» WORKING DATA
-- START --

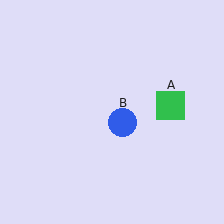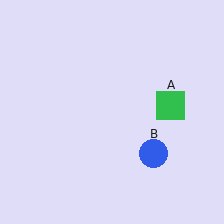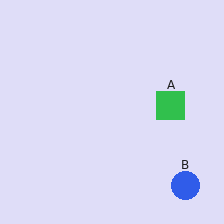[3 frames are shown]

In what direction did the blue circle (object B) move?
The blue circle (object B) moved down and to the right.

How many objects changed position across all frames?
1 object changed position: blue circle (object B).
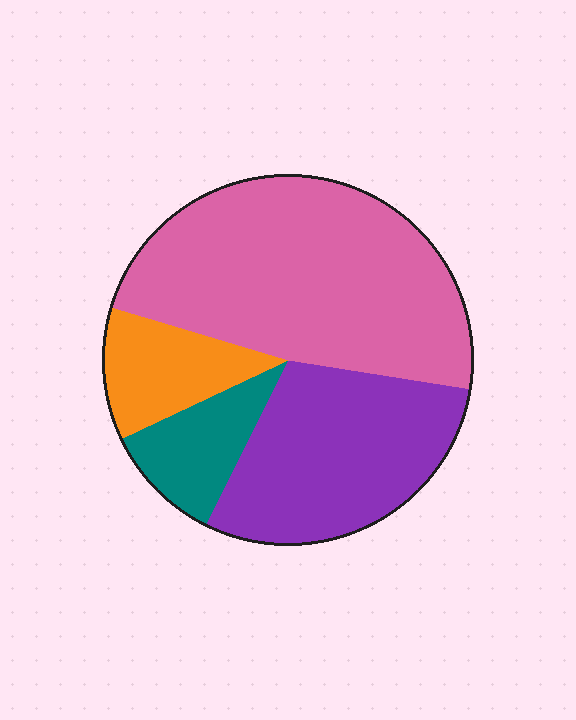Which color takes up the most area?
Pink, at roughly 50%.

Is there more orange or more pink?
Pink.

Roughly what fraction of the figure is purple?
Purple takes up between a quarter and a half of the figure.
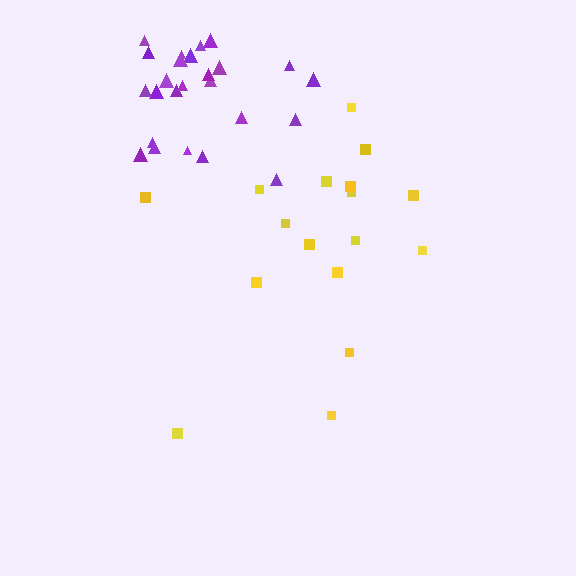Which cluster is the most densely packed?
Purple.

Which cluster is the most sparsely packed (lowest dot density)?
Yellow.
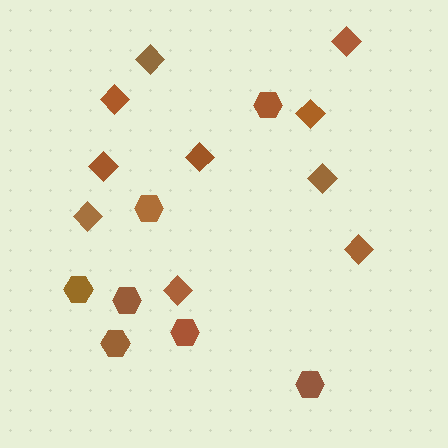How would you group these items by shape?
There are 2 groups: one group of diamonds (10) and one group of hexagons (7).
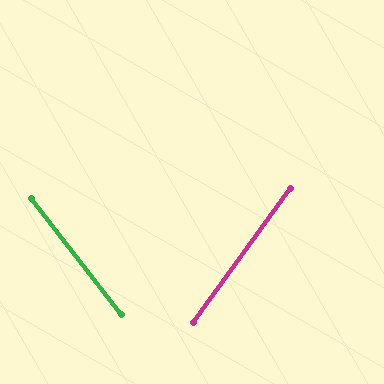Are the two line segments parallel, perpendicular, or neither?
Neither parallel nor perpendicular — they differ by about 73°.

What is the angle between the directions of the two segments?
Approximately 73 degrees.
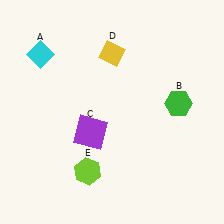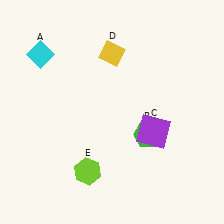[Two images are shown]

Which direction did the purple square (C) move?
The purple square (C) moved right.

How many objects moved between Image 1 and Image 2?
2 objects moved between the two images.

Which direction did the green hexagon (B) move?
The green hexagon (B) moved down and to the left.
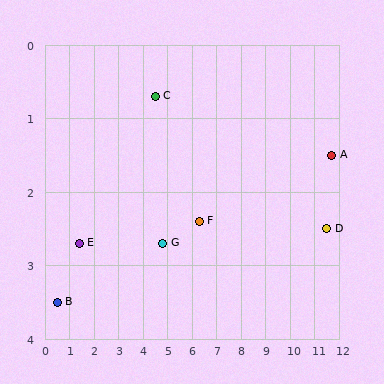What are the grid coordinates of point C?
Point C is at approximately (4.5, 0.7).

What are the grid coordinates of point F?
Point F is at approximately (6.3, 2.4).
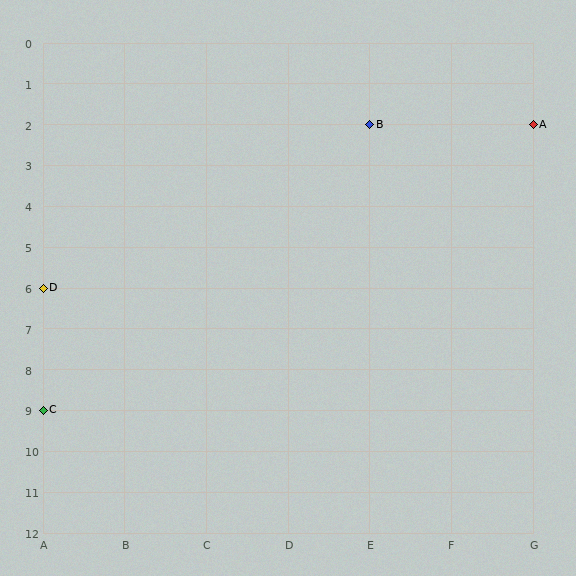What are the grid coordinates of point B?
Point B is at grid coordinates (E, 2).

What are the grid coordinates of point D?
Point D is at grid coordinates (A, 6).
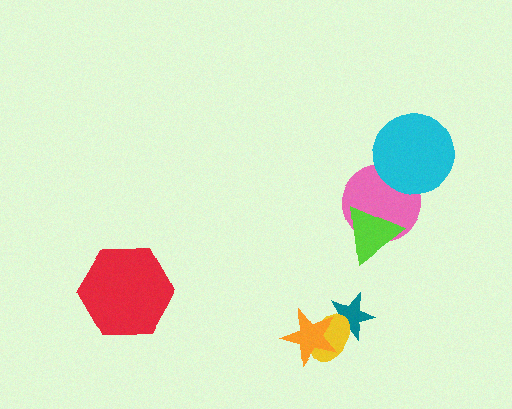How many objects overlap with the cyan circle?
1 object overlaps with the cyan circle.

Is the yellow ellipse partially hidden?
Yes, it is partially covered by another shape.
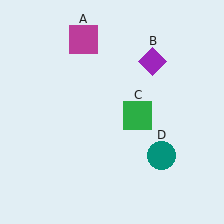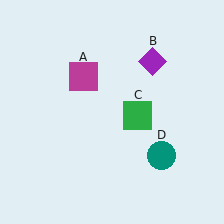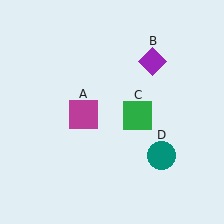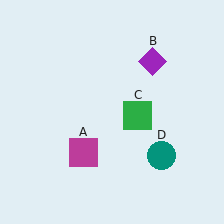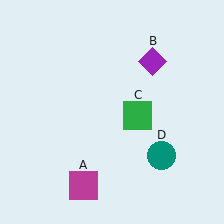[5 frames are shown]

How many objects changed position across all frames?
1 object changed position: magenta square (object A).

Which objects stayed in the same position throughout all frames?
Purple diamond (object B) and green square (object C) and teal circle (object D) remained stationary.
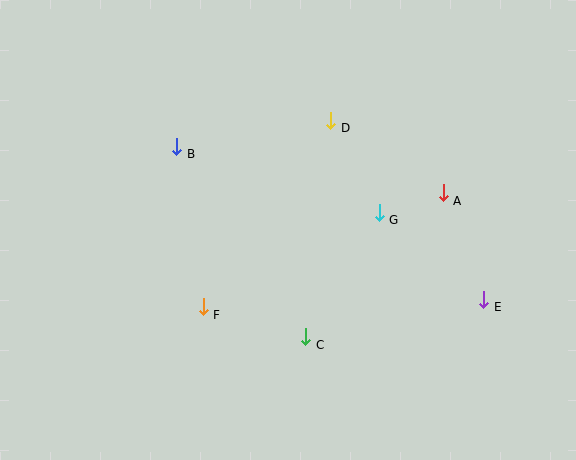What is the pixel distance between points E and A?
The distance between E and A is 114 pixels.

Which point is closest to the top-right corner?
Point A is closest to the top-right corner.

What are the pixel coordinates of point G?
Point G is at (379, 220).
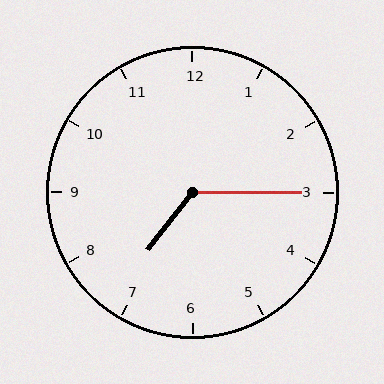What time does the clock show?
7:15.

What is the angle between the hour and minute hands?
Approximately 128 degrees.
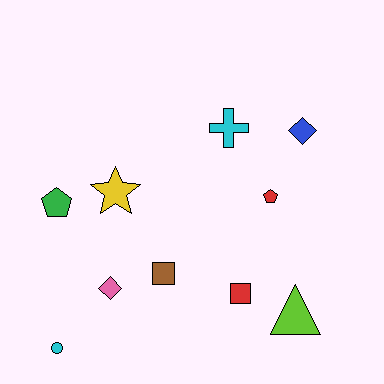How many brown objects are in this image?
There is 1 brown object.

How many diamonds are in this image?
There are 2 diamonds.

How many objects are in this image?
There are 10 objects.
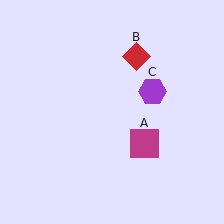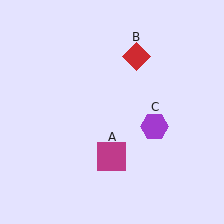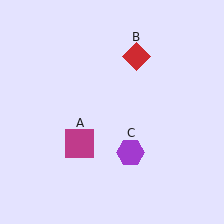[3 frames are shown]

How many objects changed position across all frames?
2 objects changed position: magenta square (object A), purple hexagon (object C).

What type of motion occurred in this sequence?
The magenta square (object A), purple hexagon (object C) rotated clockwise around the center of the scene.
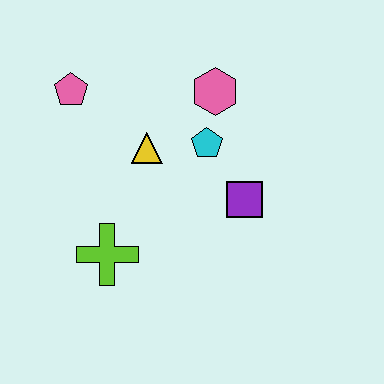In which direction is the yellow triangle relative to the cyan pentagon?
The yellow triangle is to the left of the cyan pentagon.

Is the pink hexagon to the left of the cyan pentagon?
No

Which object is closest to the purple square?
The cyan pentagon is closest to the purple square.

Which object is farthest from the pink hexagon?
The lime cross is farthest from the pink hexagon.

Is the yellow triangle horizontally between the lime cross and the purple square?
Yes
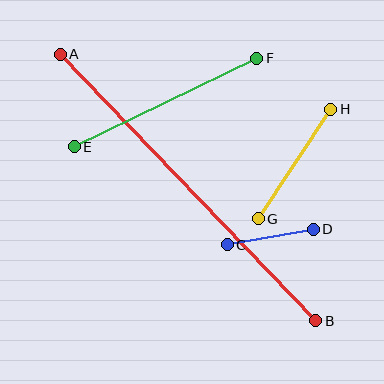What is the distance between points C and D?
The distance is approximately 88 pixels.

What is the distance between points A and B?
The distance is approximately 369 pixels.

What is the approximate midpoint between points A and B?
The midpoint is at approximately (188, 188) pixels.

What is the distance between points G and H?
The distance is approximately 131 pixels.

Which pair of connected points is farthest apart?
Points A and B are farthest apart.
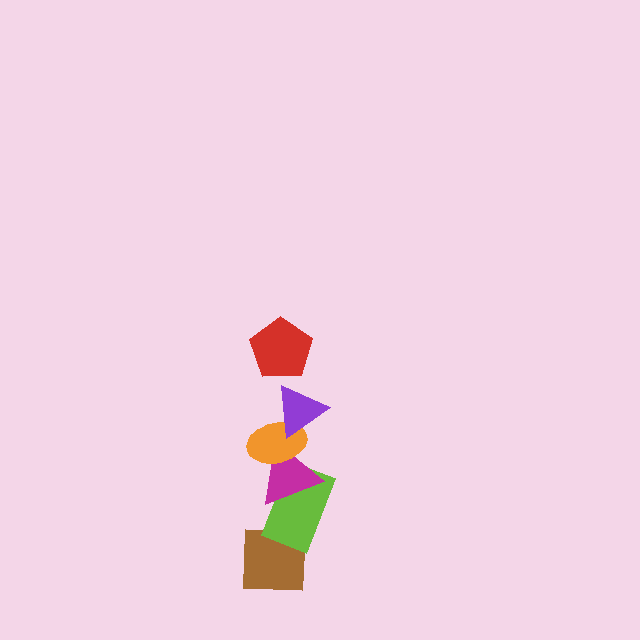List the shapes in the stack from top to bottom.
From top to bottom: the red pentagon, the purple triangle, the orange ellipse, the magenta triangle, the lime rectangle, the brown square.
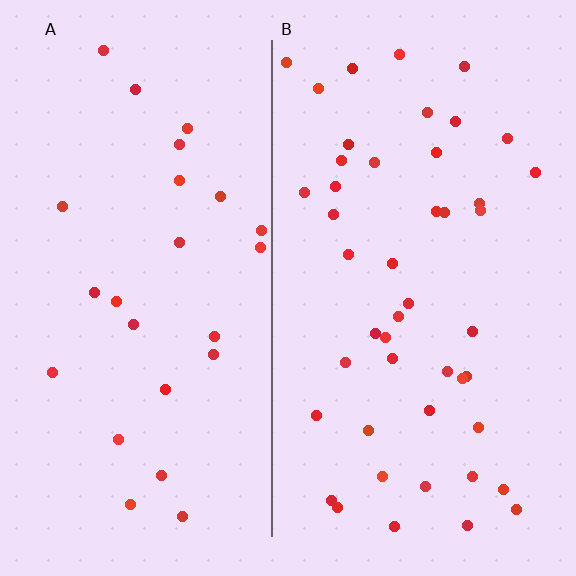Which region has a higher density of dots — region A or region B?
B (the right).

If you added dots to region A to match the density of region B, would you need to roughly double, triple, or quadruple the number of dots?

-- END --

» INSTRUCTION
All entries must be written out again exactly as given, with no pictures in the copy.

» RESULT OF THE TASK
[3 frames are shown]

In what direction did the blue circle (object B) move?
The blue circle (object B) moved down and to the right.

How many objects changed position across all frames?
1 object changed position: blue circle (object B).
Which color takes up the most area?
Pink, at roughly 50%.

Is there more orange or more pink?
Pink.

Roughly what fraction of the figure is purple?
Purple takes up between a quarter and a half of the figure.
Which cluster is the most densely packed?
Purple.

Which cluster is the most sparsely packed (lowest dot density)?
Yellow.
How would you group these items by shape?
There are 2 groups: one group of diamonds (10) and one group of hexagons (7).
Are the two line segments parallel, perpendicular, or neither?
Neither parallel nor perpendicular — they differ by about 73°.

What is the angle between the directions of the two segments?
Approximately 73 degrees.
[Two images are shown]

Which direction did the purple square (C) move?
The purple square (C) moved right.

How many objects moved between Image 1 and Image 2?
2 objects moved between the two images.

Which direction did the green hexagon (B) move?
The green hexagon (B) moved down and to the left.
What are the grid coordinates of point C?
Point C is at approximately (4.5, 0.7).

What are the grid coordinates of point F?
Point F is at approximately (6.3, 2.4).
What are the grid coordinates of point B?
Point B is at grid coordinates (E, 2).

What are the grid coordinates of point D?
Point D is at grid coordinates (A, 6).
How many objects overlap with the cyan circle?
1 object overlaps with the cyan circle.

Is the yellow ellipse partially hidden?
Yes, it is partially covered by another shape.
[5 frames are shown]

How many objects changed position across all frames?
1 object changed position: magenta square (object A).

Which objects stayed in the same position throughout all frames?
Purple diamond (object B) and green square (object C) and teal circle (object D) remained stationary.
What is the pixel distance between points E and A?
The distance between E and A is 114 pixels.

Which point is closest to the top-right corner?
Point A is closest to the top-right corner.

What are the pixel coordinates of point G?
Point G is at (379, 220).
What time does the clock show?
7:15.

What is the angle between the hour and minute hands?
Approximately 128 degrees.
How many brown objects are in this image?
There is 1 brown object.

How many diamonds are in this image?
There are 2 diamonds.

How many objects are in this image?
There are 10 objects.
[3 frames are shown]

How many objects changed position across all frames?
2 objects changed position: magenta square (object A), purple hexagon (object C).

What type of motion occurred in this sequence?
The magenta square (object A), purple hexagon (object C) rotated clockwise around the center of the scene.
In which direction is the yellow triangle relative to the cyan pentagon?
The yellow triangle is to the left of the cyan pentagon.

Is the pink hexagon to the left of the cyan pentagon?
No

Which object is closest to the purple square?
The cyan pentagon is closest to the purple square.

Which object is farthest from the pink hexagon?
The lime cross is farthest from the pink hexagon.

Is the yellow triangle horizontally between the lime cross and the purple square?
Yes
What is the distance between points C and D?
The distance is approximately 88 pixels.

What is the distance between points A and B?
The distance is approximately 369 pixels.

What is the approximate midpoint between points A and B?
The midpoint is at approximately (188, 188) pixels.

What is the distance between points G and H?
The distance is approximately 131 pixels.

Which pair of connected points is farthest apart?
Points A and B are farthest apart.
List the shapes in the stack from top to bottom.
From top to bottom: the red pentagon, the purple triangle, the orange ellipse, the magenta triangle, the lime rectangle, the brown square.
Which region has a higher density of dots — region A or region B?
B (the right).

If you added dots to region A to match the density of region B, would you need to roughly double, triple, or quadruple the number of dots?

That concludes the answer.